Reproduce the listing exactly, with no pictures in your copy.

*Input records*
— start —

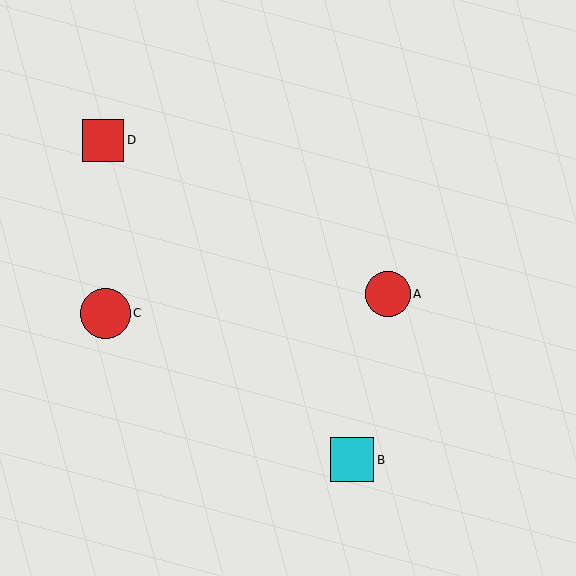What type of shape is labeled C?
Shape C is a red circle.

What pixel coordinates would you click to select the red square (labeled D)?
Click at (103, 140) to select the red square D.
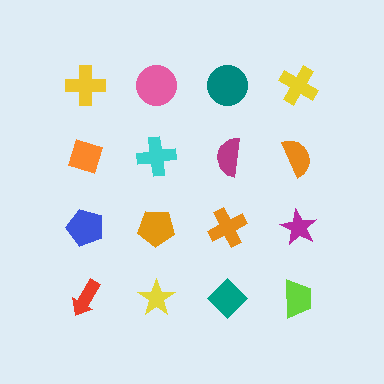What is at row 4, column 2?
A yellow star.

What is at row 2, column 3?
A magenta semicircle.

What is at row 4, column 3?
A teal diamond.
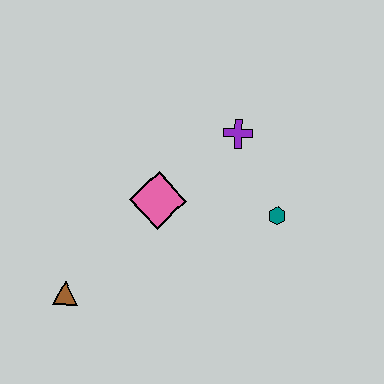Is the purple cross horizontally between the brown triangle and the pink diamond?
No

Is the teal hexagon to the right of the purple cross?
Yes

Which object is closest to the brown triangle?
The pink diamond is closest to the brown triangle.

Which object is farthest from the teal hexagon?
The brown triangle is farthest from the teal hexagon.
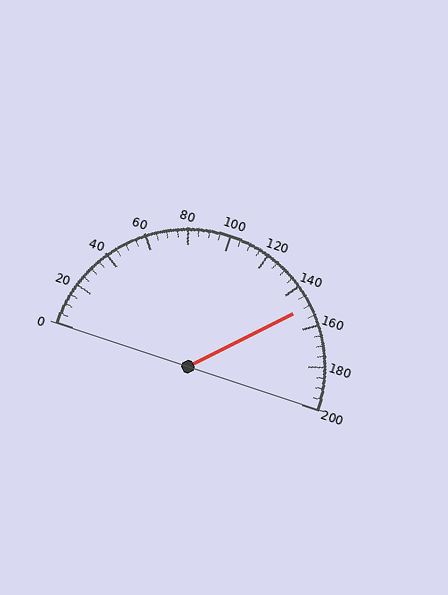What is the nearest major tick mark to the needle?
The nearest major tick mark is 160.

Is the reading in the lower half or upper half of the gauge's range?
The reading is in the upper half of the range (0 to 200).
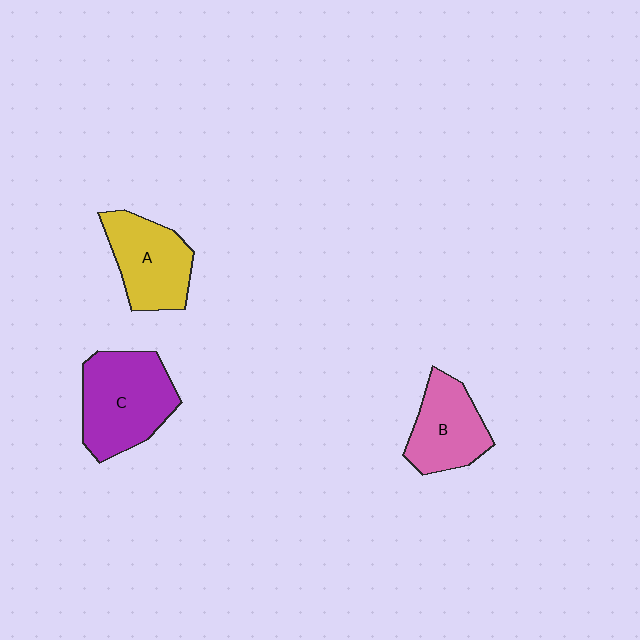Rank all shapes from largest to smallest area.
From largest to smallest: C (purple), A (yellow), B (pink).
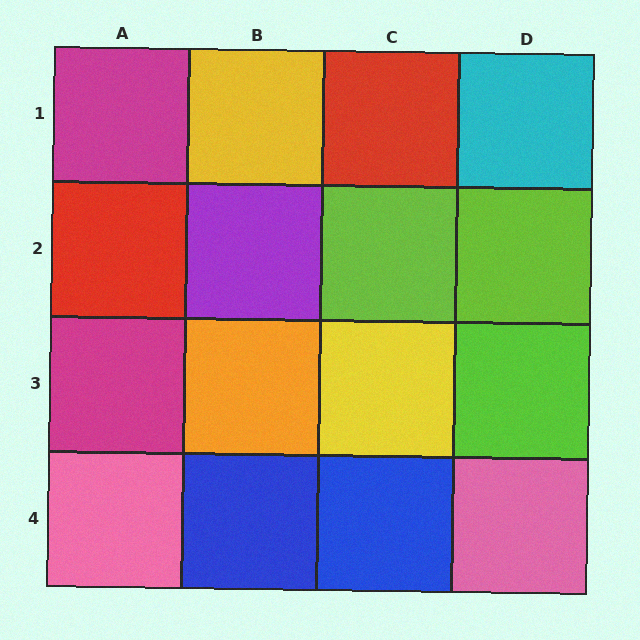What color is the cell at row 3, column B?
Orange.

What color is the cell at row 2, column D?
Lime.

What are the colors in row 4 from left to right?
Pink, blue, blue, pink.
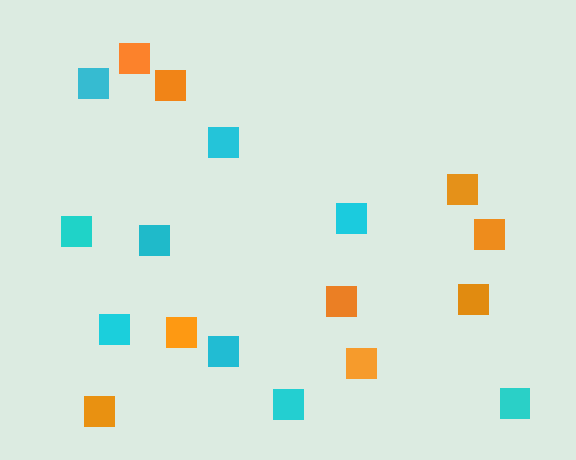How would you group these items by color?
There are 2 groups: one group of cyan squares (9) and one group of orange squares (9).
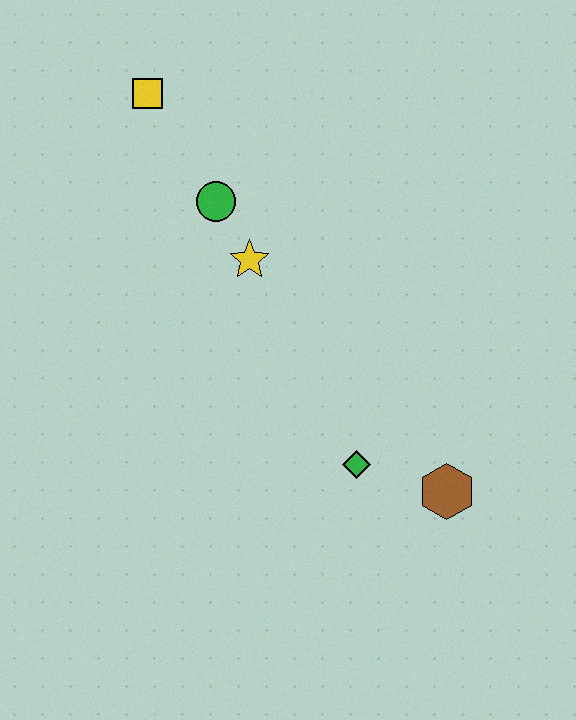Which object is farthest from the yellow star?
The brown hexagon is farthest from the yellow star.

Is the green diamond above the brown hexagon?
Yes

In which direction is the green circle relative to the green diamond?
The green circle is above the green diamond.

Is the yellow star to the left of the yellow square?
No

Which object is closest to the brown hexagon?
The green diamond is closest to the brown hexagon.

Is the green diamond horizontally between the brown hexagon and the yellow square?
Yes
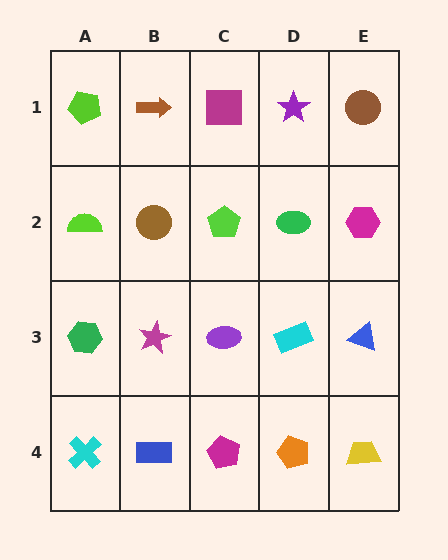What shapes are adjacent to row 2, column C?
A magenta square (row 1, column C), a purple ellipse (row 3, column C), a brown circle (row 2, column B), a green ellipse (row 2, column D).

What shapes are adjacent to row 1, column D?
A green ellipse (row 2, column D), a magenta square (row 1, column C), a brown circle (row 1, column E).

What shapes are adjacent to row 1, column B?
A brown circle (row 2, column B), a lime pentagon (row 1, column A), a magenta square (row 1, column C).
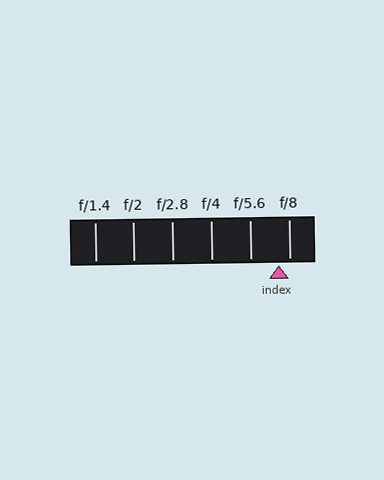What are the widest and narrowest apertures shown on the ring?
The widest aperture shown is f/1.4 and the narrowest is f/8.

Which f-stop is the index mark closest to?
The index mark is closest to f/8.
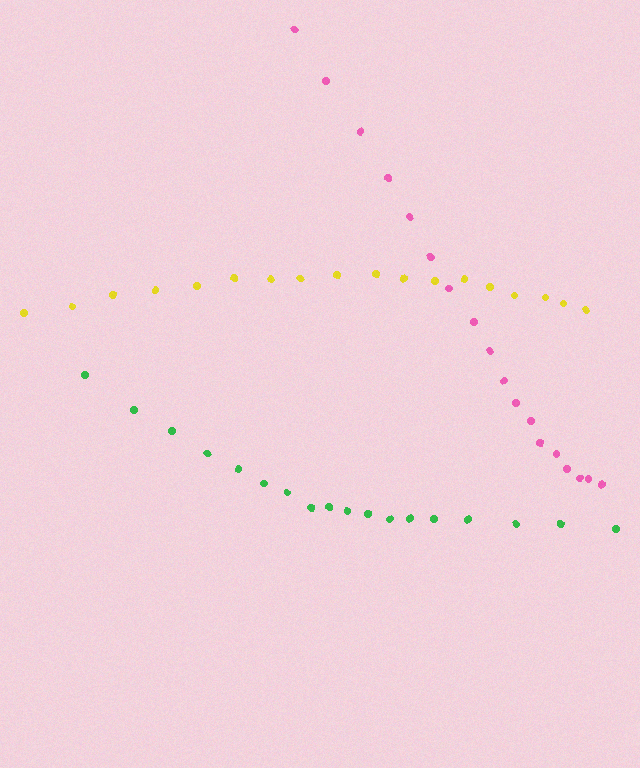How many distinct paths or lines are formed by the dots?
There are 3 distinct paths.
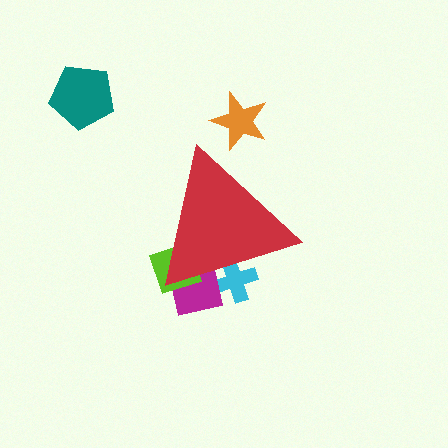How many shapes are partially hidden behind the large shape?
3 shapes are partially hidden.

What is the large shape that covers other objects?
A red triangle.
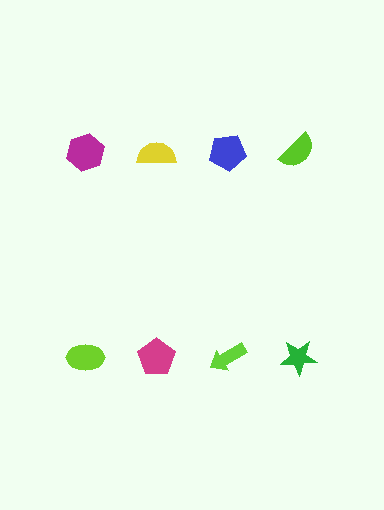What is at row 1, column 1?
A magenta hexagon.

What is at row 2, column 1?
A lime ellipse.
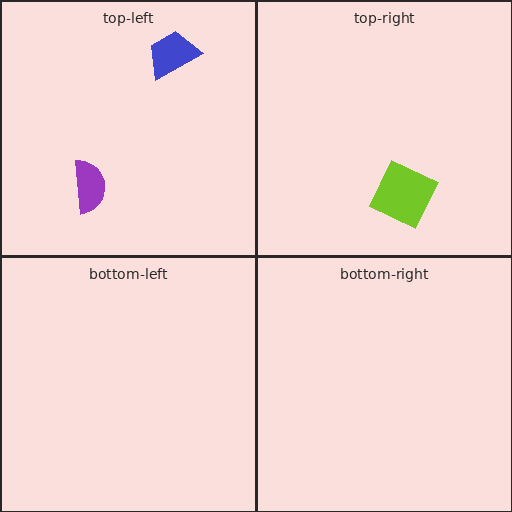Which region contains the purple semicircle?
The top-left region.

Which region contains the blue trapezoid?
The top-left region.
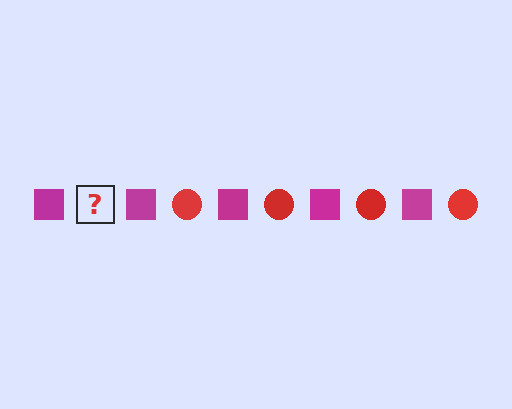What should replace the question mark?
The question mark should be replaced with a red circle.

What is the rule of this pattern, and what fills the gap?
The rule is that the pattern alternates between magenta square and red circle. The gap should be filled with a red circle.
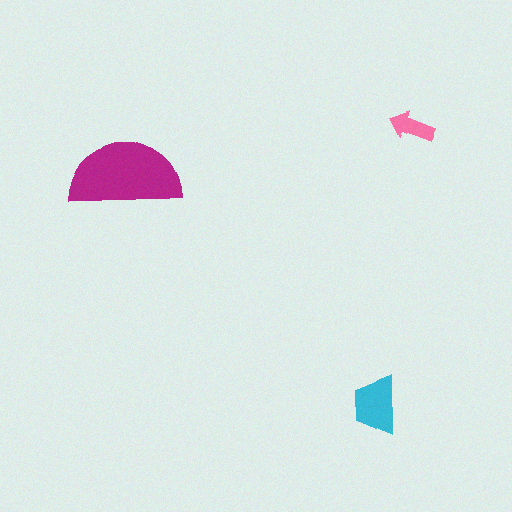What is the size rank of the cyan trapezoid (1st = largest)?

— end —

*Result of this task*
What type of shape is labeled C?
Shape C is a red circle.

What pixel coordinates would you click to select the red square (labeled D)?
Click at (103, 140) to select the red square D.
What is at row 4, column 2?
A yellow star.

What is at row 2, column 3?
A magenta semicircle.

What is at row 4, column 3?
A teal diamond.
Is the purple cross horizontally between the brown triangle and the pink diamond?
No

Is the teal hexagon to the right of the purple cross?
Yes

Which object is closest to the brown triangle?
The pink diamond is closest to the brown triangle.

Which object is farthest from the teal hexagon?
The brown triangle is farthest from the teal hexagon.
What is the nearest major tick mark to the needle?
The nearest major tick mark is 160.

Is the reading in the lower half or upper half of the gauge's range?
The reading is in the upper half of the range (0 to 200).
Rank all shapes from largest to smallest area.
From largest to smallest: C (purple), A (yellow), B (pink).
What color is the cell at row 3, column B?
Orange.

What color is the cell at row 2, column D?
Lime.

What are the colors in row 4 from left to right?
Pink, blue, blue, pink.
How would you group these items by color?
There are 2 groups: one group of cyan squares (9) and one group of orange squares (9).
Which object is farthest from the yellow star?
The brown hexagon is farthest from the yellow star.

Is the green diamond above the brown hexagon?
Yes

In which direction is the green circle relative to the green diamond?
The green circle is above the green diamond.

Is the yellow star to the left of the yellow square?
No

Which object is closest to the brown hexagon?
The green diamond is closest to the brown hexagon.

Is the green diamond horizontally between the brown hexagon and the yellow square?
Yes
What shapes are adjacent to row 2, column C?
A magenta square (row 1, column C), a purple ellipse (row 3, column C), a brown circle (row 2, column B), a green ellipse (row 2, column D).

What shapes are adjacent to row 1, column D?
A green ellipse (row 2, column D), a magenta square (row 1, column C), a brown circle (row 1, column E).

What shapes are adjacent to row 1, column B?
A brown circle (row 2, column B), a lime pentagon (row 1, column A), a magenta square (row 1, column C).
What are the widest and narrowest apertures shown on the ring?
The widest aperture shown is f/1.4 and the narrowest is f/8.

Which f-stop is the index mark closest to?
The index mark is closest to f/8.
How many distinct paths or lines are formed by the dots?
There are 3 distinct paths.
How many shapes are partially hidden behind the large shape?
3 shapes are partially hidden.

What is the large shape that covers other objects?
A red triangle.
What is at row 1, column 1?
A magenta hexagon.

What is at row 2, column 1?
A lime ellipse.
Which region contains the purple semicircle?
The top-left region.

Which region contains the blue trapezoid?
The top-left region.
What should replace the question mark?
The question mark should be replaced with a red circle.

What is the rule of this pattern, and what fills the gap?
The rule is that the pattern alternates between magenta square and red circle. The gap should be filled with a red circle.
What is the size rank of the cyan trapezoid (1st = largest)?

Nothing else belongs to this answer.